--- Begin ---

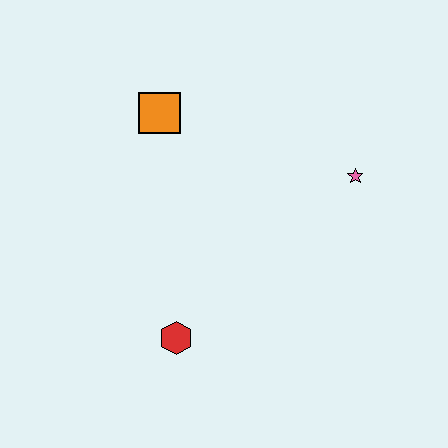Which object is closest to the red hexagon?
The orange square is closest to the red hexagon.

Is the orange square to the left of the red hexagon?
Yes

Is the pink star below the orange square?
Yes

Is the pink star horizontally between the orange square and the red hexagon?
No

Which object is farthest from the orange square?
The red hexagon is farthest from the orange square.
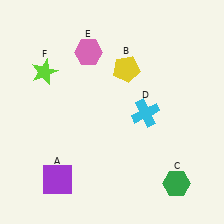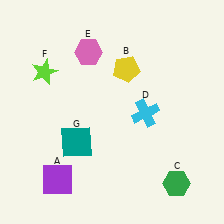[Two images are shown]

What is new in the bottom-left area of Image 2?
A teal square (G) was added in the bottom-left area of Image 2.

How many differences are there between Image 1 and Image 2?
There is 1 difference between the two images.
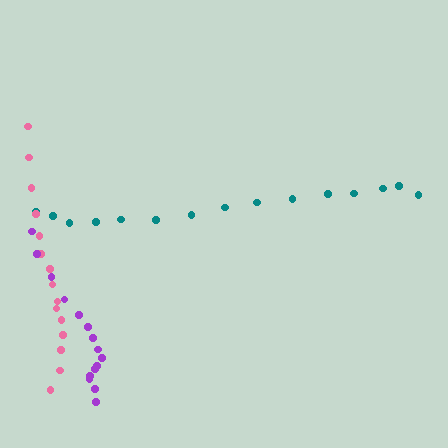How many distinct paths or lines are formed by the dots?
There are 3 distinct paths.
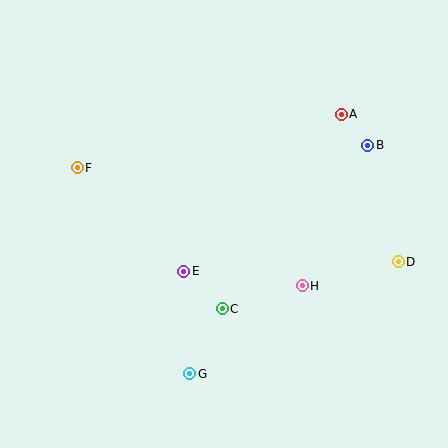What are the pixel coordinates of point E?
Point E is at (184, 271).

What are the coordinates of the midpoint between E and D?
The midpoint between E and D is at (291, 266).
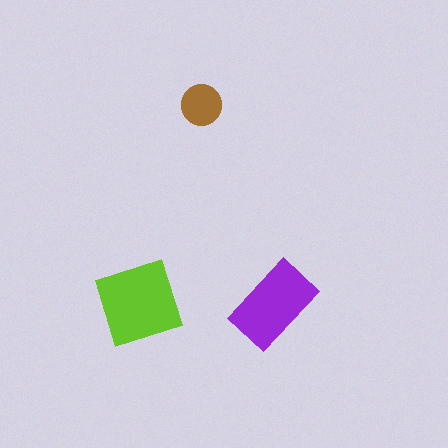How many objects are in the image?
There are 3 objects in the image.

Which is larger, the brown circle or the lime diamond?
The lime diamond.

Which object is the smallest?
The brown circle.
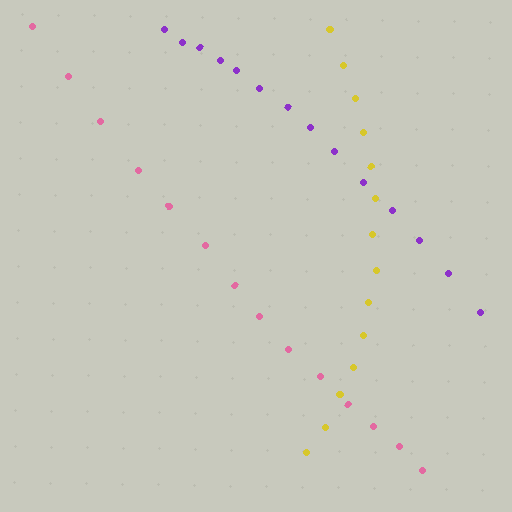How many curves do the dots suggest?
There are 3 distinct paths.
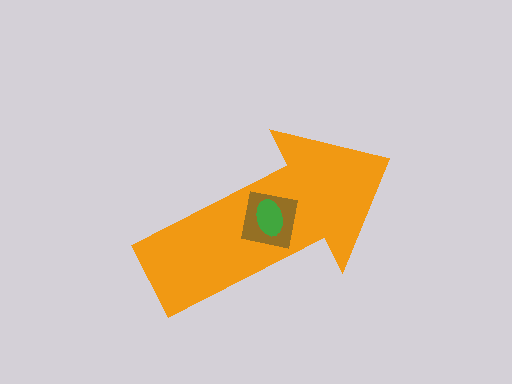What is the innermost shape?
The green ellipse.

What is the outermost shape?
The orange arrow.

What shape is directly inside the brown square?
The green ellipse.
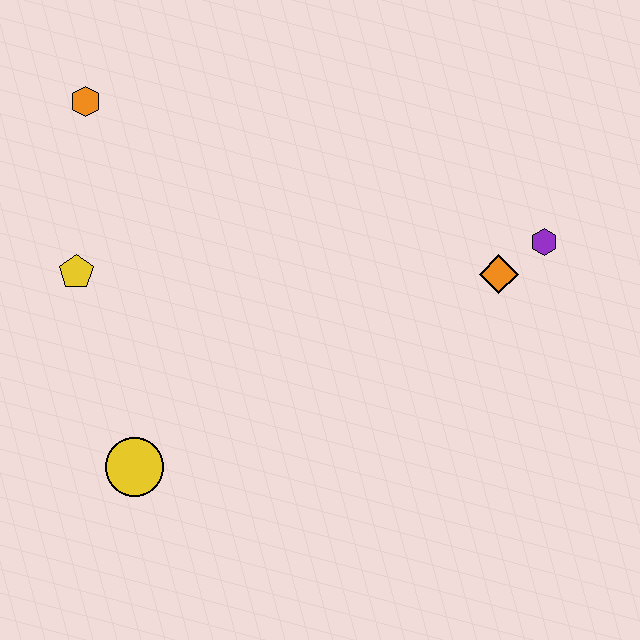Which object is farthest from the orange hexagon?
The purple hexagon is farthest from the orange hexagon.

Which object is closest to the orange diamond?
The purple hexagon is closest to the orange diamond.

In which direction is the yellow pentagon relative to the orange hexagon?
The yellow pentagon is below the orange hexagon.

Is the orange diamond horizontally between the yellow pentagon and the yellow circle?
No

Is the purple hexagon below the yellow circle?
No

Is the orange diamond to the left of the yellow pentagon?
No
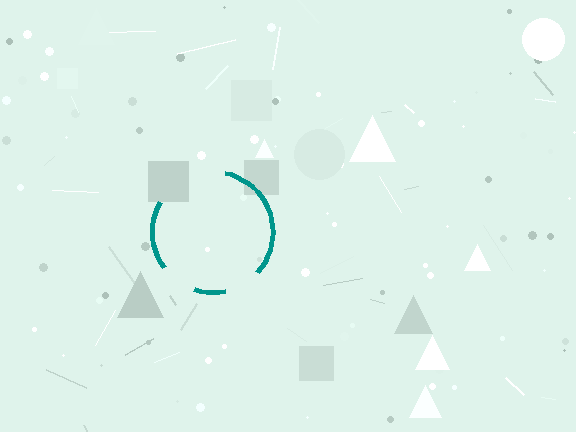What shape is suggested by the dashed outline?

--- End ---

What the exercise asks: Transcribe the whole listing exactly. Pictures stay out of your copy.

Solved problem:
Which object is closest to the red hexagon?
The orange square is closest to the red hexagon.

Is the orange square to the left of the red hexagon?
Yes

Is the pink star below the orange square?
Yes

Is the pink star horizontally between the orange square and the red hexagon?
No

Which object is farthest from the orange square?
The red hexagon is farthest from the orange square.
[Two images are shown]

What is new in the bottom-left area of Image 2?
A teal square (G) was added in the bottom-left area of Image 2.

How many differences are there between Image 1 and Image 2?
There is 1 difference between the two images.
How many distinct paths or lines are formed by the dots?
There are 3 distinct paths.
What are the pixel coordinates of point E?
Point E is at (184, 271).

What are the coordinates of the midpoint between E and D?
The midpoint between E and D is at (291, 266).
How many objects are in the image?
There are 3 objects in the image.

Which is larger, the brown circle or the lime diamond?
The lime diamond.

Which object is the smallest?
The brown circle.
How many curves do the dots suggest?
There are 3 distinct paths.
What is the innermost shape?
The green ellipse.

What is the outermost shape?
The orange arrow.

What shape is directly inside the brown square?
The green ellipse.
Which object is farthest from the orange hexagon?
The purple hexagon is farthest from the orange hexagon.

Which object is closest to the orange diamond?
The purple hexagon is closest to the orange diamond.

In which direction is the yellow pentagon relative to the orange hexagon?
The yellow pentagon is below the orange hexagon.

Is the orange diamond horizontally between the yellow pentagon and the yellow circle?
No

Is the purple hexagon below the yellow circle?
No

Is the orange diamond to the left of the yellow pentagon?
No
What shape is suggested by the dashed outline?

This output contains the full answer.